## Written exercise
Reproduce every entry exactly.

## Data for this exercise
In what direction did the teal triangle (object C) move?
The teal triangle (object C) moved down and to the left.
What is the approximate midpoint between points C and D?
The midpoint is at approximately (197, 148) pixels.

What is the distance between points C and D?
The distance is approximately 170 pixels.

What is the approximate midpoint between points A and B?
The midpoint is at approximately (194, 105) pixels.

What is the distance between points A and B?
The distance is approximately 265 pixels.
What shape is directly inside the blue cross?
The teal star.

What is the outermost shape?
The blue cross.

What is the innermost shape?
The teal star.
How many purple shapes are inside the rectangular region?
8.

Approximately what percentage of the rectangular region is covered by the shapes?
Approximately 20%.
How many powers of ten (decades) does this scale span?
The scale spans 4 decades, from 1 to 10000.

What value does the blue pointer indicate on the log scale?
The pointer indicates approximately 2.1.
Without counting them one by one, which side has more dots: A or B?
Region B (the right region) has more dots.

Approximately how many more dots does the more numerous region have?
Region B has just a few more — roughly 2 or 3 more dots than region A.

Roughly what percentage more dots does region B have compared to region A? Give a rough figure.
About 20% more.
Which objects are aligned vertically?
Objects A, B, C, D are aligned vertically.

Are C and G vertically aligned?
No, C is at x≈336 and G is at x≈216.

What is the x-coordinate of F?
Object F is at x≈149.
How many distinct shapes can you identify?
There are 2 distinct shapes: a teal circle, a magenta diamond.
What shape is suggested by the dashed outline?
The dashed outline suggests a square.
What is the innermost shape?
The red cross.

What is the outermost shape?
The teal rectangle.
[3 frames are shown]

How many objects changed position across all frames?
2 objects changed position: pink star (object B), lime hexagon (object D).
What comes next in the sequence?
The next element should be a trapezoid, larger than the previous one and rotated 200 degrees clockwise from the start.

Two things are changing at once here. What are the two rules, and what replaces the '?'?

## Solved exercise
In what direction did the teal triangle (object C) move?
The teal triangle (object C) moved down and to the left.
What is the approximate midpoint between points C and D?
The midpoint is at approximately (197, 148) pixels.

What is the distance between points C and D?
The distance is approximately 170 pixels.

What is the approximate midpoint between points A and B?
The midpoint is at approximately (194, 105) pixels.

What is the distance between points A and B?
The distance is approximately 265 pixels.
What shape is directly inside the blue cross?
The teal star.

What is the outermost shape?
The blue cross.

What is the innermost shape?
The teal star.
How many purple shapes are inside the rectangular region?
8.

Approximately what percentage of the rectangular region is covered by the shapes?
Approximately 20%.
How many powers of ten (decades) does this scale span?
The scale spans 4 decades, from 1 to 10000.

What value does the blue pointer indicate on the log scale?
The pointer indicates approximately 2.1.
Without counting them one by one, which side has more dots: A or B?
Region B (the right region) has more dots.

Approximately how many more dots does the more numerous region have?
Region B has just a few more — roughly 2 or 3 more dots than region A.

Roughly what percentage more dots does region B have compared to region A? Give a rough figure.
About 20% more.
Which objects are aligned vertically?
Objects A, B, C, D are aligned vertically.

Are C and G vertically aligned?
No, C is at x≈336 and G is at x≈216.

What is the x-coordinate of F?
Object F is at x≈149.
How many distinct shapes can you identify?
There are 2 distinct shapes: a teal circle, a magenta diamond.
What shape is suggested by the dashed outline?
The dashed outline suggests a square.
What is the innermost shape?
The red cross.

What is the outermost shape?
The teal rectangle.
[3 frames are shown]

How many objects changed position across all frames?
2 objects changed position: pink star (object B), lime hexagon (object D).
What comes next in the sequence?
The next element should be a trapezoid, larger than the previous one and rotated 200 degrees clockwise from the start.

Two things are changing at once here. What are the two rules, and what replaces the '?'?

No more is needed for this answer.